[Task]:
Your task is to write out exactly the lines from the line containing "Which circle has the largest area?" through the end of the records, inclusive at both ends.

[Supplied information]:
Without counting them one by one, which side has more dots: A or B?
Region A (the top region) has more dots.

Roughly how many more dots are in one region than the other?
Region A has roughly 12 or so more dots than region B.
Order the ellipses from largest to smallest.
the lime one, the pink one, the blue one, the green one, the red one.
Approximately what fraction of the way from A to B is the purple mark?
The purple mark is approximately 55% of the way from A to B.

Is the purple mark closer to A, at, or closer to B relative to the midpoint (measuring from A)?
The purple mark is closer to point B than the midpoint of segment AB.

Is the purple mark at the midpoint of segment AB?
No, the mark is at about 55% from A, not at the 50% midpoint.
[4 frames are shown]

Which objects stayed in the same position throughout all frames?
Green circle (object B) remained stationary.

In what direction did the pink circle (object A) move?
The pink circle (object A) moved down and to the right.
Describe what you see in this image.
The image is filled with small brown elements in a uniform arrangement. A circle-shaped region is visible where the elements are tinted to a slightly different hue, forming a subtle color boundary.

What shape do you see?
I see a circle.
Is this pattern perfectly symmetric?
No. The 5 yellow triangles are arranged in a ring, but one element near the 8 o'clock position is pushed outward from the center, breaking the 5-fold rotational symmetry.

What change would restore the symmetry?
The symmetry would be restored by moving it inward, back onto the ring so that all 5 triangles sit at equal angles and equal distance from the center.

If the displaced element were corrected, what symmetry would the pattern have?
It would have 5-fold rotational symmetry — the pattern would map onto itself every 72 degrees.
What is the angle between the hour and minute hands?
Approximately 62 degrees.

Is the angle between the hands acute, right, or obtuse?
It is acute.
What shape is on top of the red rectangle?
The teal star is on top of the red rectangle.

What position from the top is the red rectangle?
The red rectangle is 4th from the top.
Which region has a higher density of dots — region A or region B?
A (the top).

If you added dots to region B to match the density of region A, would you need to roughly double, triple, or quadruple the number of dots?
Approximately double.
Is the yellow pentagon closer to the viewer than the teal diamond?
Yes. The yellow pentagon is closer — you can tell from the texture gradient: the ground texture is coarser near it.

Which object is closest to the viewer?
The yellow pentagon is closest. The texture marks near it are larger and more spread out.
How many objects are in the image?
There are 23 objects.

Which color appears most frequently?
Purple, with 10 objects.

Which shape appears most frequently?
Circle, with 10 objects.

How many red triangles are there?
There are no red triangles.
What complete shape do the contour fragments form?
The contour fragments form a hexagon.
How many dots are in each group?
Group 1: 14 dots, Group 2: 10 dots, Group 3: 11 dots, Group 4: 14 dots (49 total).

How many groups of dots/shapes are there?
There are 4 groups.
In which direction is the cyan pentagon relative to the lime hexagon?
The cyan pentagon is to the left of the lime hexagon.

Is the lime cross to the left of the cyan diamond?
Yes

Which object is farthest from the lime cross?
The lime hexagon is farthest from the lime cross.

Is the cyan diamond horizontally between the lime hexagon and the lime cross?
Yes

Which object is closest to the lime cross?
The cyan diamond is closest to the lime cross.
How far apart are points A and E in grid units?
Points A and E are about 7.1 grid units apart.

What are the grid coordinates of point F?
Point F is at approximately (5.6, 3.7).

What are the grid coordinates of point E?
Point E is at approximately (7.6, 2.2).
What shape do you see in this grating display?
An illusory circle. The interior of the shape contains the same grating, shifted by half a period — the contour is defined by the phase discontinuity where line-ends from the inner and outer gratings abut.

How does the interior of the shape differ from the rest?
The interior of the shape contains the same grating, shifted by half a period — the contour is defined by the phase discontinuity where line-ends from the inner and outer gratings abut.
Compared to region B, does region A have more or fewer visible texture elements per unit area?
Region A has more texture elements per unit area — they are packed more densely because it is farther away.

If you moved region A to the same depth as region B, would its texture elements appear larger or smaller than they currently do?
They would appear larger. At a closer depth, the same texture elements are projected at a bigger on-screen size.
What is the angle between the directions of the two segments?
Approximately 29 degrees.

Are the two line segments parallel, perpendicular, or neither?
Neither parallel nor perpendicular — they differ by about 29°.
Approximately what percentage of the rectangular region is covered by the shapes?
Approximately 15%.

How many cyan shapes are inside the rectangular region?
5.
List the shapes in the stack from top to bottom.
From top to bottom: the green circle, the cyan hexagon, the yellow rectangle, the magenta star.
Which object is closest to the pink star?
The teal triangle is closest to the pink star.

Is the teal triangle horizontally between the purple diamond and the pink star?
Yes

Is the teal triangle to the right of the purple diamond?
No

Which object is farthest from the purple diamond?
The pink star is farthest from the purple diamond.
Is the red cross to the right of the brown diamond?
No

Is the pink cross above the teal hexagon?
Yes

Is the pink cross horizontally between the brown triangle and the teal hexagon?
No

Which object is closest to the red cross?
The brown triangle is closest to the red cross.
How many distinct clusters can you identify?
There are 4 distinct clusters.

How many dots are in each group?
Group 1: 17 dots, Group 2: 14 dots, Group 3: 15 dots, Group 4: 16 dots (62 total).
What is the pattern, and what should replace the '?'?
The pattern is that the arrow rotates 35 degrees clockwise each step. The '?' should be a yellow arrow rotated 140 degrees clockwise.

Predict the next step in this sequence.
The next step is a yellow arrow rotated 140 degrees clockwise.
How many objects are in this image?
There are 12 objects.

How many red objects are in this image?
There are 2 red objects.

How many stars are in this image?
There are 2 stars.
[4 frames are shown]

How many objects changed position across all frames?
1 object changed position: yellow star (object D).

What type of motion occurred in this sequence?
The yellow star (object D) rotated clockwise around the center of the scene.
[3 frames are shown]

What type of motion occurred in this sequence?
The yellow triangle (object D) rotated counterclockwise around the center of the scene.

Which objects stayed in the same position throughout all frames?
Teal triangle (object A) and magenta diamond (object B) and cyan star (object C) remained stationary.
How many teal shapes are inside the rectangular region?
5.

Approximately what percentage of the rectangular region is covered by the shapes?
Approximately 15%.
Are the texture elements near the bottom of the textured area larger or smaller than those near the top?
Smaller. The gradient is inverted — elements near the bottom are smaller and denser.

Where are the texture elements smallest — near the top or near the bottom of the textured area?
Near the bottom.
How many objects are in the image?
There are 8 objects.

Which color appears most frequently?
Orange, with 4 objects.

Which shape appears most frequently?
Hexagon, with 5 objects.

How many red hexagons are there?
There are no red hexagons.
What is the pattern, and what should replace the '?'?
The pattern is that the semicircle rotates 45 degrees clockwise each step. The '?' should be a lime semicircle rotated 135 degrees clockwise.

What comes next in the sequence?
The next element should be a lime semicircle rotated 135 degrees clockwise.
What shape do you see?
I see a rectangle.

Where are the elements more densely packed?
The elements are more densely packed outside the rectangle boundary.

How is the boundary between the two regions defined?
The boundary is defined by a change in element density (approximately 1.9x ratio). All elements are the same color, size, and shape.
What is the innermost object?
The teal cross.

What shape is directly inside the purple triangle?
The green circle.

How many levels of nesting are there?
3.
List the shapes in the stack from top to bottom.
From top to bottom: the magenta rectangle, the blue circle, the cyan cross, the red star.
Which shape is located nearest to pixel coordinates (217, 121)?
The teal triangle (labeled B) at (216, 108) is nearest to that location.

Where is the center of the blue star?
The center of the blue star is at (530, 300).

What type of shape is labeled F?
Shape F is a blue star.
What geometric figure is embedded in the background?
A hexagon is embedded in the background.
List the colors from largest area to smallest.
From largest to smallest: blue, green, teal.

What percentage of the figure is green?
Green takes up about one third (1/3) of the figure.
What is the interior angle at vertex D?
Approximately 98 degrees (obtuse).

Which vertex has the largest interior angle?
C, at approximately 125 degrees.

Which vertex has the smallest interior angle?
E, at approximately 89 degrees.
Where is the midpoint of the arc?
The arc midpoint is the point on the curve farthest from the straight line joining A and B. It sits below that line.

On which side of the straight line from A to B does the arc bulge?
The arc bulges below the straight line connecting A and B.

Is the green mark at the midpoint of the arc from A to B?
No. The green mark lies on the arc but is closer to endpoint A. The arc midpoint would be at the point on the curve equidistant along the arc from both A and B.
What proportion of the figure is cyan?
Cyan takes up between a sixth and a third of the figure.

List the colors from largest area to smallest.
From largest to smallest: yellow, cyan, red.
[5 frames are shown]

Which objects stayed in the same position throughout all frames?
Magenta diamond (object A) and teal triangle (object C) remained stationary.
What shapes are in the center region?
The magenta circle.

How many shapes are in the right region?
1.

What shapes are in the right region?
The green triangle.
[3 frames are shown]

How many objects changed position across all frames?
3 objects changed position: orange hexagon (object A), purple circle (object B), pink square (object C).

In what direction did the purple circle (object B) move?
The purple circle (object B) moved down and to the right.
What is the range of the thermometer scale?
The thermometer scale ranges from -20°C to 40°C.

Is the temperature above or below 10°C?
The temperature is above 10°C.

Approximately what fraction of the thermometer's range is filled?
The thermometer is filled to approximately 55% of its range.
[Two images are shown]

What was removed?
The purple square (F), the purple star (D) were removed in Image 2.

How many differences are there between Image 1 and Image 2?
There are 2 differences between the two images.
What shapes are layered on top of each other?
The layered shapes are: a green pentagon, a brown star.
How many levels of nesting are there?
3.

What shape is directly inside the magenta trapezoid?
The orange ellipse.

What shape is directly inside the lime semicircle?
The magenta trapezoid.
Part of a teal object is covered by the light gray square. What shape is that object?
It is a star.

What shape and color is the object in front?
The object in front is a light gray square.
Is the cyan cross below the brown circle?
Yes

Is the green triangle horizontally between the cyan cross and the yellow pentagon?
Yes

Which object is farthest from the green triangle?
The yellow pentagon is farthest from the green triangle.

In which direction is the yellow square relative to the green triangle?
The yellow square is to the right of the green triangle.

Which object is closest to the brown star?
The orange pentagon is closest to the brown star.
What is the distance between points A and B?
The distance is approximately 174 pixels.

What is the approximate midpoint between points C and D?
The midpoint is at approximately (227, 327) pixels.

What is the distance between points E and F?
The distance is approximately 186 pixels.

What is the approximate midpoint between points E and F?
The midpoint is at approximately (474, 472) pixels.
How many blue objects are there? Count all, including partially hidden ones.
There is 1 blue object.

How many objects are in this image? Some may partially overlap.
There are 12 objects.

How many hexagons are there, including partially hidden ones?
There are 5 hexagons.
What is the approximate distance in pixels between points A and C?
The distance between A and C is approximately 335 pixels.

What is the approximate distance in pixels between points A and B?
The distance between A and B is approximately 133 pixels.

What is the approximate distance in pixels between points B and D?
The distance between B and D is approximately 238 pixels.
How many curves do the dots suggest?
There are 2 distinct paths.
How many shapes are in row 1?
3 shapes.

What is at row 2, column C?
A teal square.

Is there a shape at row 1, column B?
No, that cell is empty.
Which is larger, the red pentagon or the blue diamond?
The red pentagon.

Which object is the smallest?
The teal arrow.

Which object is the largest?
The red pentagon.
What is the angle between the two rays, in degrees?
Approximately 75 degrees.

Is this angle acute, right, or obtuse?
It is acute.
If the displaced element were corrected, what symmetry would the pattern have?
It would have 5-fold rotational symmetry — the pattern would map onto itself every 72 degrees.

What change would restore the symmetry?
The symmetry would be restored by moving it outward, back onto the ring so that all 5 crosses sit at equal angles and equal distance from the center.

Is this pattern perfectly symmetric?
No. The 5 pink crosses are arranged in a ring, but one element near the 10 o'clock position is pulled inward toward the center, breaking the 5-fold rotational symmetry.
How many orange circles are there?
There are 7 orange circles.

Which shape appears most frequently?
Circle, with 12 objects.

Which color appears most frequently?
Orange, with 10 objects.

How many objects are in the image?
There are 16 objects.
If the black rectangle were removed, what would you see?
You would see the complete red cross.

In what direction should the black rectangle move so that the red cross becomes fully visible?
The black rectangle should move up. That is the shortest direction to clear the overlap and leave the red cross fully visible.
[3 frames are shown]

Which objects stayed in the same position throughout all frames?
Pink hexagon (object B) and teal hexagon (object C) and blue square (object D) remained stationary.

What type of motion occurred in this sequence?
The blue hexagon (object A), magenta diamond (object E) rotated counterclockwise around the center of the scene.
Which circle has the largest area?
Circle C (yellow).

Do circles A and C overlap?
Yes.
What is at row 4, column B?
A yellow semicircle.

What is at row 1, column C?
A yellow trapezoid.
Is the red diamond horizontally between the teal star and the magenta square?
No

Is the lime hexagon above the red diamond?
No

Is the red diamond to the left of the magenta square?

[Response]:
Which circle has the largest area?
Circle C (yellow).

Do circles A and C overlap?
Yes.
What is at row 4, column B?
A yellow semicircle.

What is at row 1, column C?
A yellow trapezoid.
Is the red diamond horizontally between the teal star and the magenta square?
No

Is the lime hexagon above the red diamond?
No

Is the red diamond to the left of the magenta square?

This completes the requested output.